What you should do: Only the lines from the line containing "Is the lime square partially hidden?" to the end of the entries should be repeated, exactly as they appear.

## Begin Material for this exercise

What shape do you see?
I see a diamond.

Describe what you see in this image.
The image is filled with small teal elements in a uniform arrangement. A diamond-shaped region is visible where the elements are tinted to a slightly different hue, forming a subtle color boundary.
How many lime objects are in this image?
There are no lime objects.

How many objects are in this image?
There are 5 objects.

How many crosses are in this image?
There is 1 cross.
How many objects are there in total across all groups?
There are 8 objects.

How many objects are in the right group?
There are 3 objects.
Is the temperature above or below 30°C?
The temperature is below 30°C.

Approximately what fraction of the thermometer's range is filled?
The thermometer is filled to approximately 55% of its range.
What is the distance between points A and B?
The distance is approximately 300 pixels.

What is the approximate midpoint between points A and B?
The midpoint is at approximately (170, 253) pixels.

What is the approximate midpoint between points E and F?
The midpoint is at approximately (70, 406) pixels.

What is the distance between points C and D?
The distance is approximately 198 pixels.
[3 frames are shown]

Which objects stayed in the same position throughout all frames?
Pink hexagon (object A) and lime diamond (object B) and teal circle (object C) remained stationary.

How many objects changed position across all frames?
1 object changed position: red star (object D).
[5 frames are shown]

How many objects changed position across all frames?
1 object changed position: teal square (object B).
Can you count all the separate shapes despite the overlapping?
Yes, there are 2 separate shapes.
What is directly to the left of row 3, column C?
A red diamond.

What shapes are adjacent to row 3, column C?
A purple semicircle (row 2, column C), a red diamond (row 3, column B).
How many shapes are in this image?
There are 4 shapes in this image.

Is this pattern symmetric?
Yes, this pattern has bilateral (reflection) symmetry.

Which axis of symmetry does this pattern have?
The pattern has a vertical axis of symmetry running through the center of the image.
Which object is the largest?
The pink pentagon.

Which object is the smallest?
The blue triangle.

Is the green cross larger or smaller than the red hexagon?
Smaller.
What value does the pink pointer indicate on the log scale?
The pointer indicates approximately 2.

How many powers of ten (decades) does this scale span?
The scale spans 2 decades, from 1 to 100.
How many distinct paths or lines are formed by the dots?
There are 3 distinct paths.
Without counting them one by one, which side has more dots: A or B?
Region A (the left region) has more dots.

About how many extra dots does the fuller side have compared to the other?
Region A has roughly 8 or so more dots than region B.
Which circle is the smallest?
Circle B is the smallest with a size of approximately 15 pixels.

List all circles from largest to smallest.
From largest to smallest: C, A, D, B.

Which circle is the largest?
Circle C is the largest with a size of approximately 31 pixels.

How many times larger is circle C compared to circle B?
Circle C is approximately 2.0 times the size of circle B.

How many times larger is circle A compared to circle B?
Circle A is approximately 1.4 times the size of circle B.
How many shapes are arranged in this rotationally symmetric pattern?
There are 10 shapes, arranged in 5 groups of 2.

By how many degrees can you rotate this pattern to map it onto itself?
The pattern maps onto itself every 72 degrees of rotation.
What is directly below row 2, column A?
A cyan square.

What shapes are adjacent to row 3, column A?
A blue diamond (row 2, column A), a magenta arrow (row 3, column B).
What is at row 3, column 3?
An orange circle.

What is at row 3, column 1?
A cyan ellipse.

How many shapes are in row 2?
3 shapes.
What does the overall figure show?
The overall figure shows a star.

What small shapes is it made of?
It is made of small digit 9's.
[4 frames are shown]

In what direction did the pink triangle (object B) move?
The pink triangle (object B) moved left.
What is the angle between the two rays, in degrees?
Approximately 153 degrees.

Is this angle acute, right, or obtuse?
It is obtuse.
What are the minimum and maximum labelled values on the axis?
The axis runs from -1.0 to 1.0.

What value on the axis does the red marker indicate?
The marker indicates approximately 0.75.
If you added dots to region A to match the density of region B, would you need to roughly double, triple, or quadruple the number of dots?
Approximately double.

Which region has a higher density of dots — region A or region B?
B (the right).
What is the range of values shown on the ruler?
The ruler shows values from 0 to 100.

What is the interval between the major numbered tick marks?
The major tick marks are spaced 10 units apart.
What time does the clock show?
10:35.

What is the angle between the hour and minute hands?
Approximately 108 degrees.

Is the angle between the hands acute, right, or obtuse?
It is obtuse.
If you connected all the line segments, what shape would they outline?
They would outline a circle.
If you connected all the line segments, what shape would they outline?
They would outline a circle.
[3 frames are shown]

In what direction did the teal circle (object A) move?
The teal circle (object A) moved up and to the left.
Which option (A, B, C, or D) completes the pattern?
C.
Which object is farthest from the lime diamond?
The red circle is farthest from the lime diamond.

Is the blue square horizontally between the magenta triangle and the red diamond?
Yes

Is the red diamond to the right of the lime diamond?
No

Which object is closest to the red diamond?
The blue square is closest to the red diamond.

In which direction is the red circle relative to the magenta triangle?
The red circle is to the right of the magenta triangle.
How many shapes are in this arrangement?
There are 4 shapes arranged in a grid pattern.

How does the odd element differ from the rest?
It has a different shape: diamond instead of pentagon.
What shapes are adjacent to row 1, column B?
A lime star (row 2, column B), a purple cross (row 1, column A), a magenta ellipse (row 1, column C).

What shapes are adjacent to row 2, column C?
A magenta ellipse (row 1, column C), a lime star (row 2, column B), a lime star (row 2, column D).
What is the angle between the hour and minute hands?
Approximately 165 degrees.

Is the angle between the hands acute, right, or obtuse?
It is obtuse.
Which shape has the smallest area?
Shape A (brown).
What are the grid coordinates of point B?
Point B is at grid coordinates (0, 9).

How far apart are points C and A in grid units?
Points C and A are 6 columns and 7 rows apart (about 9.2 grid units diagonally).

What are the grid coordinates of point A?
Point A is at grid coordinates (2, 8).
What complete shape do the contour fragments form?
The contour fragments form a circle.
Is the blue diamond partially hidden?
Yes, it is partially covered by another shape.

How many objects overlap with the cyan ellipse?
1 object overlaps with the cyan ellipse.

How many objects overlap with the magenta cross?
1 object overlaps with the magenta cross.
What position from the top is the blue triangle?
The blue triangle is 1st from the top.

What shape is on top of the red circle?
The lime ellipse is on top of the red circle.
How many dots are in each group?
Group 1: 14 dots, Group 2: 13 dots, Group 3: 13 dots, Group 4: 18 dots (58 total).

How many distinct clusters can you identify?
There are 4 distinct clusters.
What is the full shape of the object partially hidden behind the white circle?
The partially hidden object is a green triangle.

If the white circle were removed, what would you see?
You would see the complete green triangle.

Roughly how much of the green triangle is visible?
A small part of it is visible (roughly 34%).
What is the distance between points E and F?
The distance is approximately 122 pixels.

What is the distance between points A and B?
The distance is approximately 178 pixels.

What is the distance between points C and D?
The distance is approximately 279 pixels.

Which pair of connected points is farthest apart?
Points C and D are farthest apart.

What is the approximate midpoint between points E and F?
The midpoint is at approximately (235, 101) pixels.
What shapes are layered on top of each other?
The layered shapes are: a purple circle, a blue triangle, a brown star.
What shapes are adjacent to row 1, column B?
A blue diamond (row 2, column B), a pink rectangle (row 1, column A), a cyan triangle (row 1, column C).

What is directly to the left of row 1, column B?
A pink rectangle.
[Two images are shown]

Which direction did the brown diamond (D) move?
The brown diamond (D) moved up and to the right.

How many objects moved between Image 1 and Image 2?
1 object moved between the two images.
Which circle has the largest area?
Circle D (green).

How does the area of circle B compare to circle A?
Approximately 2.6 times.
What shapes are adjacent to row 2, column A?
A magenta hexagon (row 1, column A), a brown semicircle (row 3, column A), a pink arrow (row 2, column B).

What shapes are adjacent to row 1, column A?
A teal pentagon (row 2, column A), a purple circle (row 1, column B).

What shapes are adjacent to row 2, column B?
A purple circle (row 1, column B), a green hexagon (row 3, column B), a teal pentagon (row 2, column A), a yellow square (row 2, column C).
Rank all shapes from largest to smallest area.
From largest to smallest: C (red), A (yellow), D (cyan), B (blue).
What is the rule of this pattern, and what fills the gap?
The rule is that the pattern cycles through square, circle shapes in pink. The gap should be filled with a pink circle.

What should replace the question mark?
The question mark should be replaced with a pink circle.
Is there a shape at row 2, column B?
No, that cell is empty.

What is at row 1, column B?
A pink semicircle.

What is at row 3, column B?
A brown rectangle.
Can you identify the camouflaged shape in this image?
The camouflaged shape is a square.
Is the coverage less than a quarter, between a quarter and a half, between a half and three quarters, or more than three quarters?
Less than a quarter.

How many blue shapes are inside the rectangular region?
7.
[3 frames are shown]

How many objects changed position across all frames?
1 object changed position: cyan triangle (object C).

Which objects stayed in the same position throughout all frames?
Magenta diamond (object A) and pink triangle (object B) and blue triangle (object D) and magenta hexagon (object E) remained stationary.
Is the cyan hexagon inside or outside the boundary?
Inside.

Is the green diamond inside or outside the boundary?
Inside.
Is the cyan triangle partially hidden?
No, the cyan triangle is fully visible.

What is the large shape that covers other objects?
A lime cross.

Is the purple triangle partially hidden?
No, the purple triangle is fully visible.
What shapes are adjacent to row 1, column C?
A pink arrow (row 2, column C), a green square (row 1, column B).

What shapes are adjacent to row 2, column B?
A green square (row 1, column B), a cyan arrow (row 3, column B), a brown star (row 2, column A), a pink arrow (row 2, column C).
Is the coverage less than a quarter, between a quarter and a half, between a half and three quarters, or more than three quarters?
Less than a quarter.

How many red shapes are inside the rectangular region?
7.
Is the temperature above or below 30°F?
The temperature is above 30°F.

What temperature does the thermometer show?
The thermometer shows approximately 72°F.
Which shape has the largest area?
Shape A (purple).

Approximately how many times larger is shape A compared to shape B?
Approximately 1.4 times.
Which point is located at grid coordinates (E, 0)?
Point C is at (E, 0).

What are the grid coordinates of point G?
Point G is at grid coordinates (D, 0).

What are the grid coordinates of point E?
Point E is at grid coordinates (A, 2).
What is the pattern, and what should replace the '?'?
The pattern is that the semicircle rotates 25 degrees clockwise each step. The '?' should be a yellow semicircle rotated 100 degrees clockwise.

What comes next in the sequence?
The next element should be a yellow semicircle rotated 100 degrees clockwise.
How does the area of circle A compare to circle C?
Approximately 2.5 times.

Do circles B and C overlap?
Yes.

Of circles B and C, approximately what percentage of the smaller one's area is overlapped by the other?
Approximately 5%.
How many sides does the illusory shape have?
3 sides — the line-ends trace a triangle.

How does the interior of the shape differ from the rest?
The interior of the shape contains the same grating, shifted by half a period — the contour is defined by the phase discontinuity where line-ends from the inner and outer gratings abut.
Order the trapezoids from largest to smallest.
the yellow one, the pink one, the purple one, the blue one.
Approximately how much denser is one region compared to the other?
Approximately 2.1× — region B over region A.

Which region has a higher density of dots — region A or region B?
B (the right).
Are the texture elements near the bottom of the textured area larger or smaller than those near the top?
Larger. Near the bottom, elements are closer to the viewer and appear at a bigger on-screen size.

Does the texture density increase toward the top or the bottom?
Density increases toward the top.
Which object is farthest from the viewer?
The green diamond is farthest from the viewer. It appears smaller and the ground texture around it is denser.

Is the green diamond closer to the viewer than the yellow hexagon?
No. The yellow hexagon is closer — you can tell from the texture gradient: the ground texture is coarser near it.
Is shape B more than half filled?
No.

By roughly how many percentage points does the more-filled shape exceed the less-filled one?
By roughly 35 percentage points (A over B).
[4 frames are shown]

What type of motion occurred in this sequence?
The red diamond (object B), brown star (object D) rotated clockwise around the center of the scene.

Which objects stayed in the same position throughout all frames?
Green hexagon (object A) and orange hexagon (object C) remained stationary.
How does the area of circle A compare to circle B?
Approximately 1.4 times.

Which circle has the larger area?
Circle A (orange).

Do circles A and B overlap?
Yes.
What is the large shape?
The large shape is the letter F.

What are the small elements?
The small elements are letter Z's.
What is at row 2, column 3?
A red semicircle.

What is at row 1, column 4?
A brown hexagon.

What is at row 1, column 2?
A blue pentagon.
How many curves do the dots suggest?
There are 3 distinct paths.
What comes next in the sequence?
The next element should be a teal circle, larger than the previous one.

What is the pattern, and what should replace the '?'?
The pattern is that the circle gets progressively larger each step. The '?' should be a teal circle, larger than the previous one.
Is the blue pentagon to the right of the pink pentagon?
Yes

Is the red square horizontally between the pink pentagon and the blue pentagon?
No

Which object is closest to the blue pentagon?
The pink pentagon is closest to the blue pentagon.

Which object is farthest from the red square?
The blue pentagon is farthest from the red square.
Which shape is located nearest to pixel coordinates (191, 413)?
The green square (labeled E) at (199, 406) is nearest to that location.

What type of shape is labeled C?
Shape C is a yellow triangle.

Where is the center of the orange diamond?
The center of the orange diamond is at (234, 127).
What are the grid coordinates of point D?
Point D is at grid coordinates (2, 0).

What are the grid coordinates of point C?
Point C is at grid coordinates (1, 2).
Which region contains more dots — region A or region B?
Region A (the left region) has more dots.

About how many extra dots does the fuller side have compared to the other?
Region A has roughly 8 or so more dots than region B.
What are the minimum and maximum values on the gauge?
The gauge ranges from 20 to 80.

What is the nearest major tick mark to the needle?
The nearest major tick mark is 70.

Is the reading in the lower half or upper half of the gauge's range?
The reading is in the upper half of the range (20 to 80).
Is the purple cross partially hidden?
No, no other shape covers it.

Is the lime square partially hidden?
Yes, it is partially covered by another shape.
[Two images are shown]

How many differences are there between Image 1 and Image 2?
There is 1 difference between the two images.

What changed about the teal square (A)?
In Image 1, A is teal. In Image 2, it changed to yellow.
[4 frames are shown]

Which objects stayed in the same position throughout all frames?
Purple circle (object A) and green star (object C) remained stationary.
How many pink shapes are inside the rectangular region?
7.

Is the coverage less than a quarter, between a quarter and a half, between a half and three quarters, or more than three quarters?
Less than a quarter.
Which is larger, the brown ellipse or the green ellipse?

## End Material for this exercise

Output of the task:
Is the lime square partially hidden?
Yes, it is partially covered by another shape.
[Two images are shown]

How many differences are there between Image 1 and Image 2?
There is 1 difference between the two images.

What changed about the teal square (A)?
In Image 1, A is teal. In Image 2, it changed to yellow.
[4 frames are shown]

Which objects stayed in the same position throughout all frames?
Purple circle (object A) and green star (object C) remained stationary.
How many pink shapes are inside the rectangular region?
7.

Is the coverage less than a quarter, between a quarter and a half, between a half and three quarters, or more than three quarters?
Less than a quarter.
Which is larger, the brown ellipse or the green ellipse?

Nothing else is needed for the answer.